▸ Task material
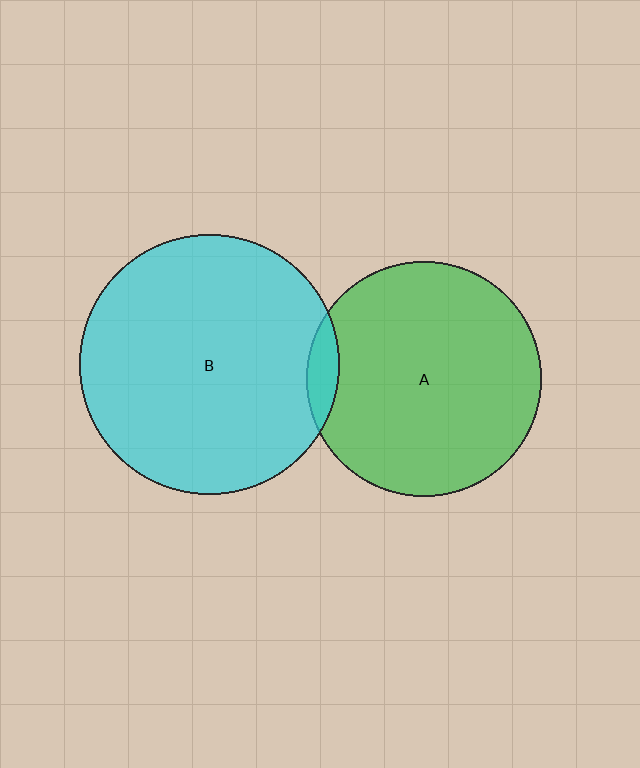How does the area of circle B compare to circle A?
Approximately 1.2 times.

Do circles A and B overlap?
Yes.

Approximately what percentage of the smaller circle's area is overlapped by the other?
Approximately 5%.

▸ Problem to work on
Exactly reproduce the lines beginning with the one that contains "Approximately what percentage" and ending with the last line of the material, both included. Leave out everything else.

▸ Answer for the task
Approximately what percentage of the smaller circle's area is overlapped by the other?
Approximately 5%.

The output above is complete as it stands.